>> START EXERCISE INPUTS

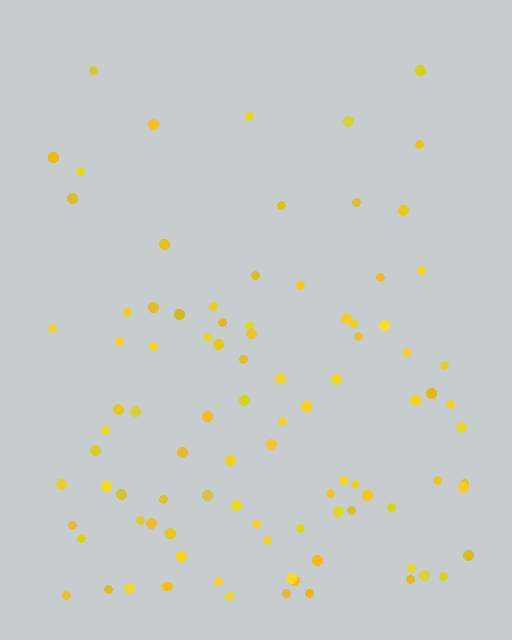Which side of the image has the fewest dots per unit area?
The top.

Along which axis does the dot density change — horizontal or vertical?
Vertical.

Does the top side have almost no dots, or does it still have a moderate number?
Still a moderate number, just noticeably fewer than the bottom.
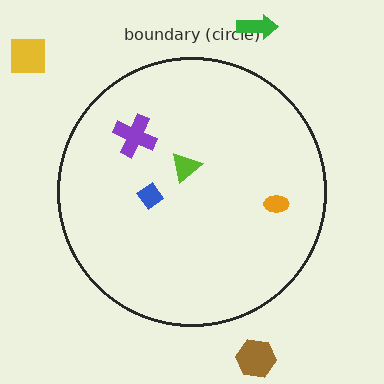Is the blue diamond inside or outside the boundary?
Inside.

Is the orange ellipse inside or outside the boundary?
Inside.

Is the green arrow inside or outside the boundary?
Outside.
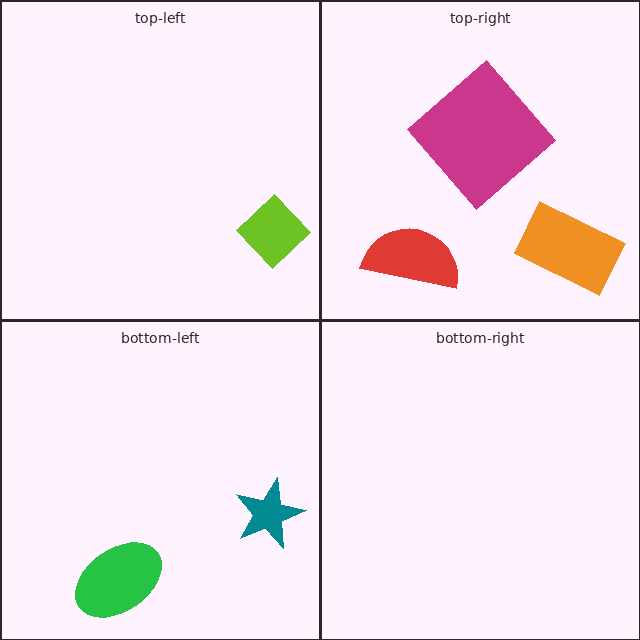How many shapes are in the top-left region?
1.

>> END EXERCISE INPUTS

REQUIREMENT:
Exact duplication of all the records is required; pictures are omitted from the copy.

RESPONSE FOR THIS EXERCISE:
Which side of the image has the fewest dots per unit area?
The top.

Along which axis does the dot density change — horizontal or vertical?
Vertical.

Does the top side have almost no dots, or does it still have a moderate number?
Still a moderate number, just noticeably fewer than the bottom.
Is the blue diamond inside or outside the boundary?
Inside.

Is the orange ellipse inside or outside the boundary?
Inside.

Is the green arrow inside or outside the boundary?
Outside.
How many shapes are in the top-left region?
1.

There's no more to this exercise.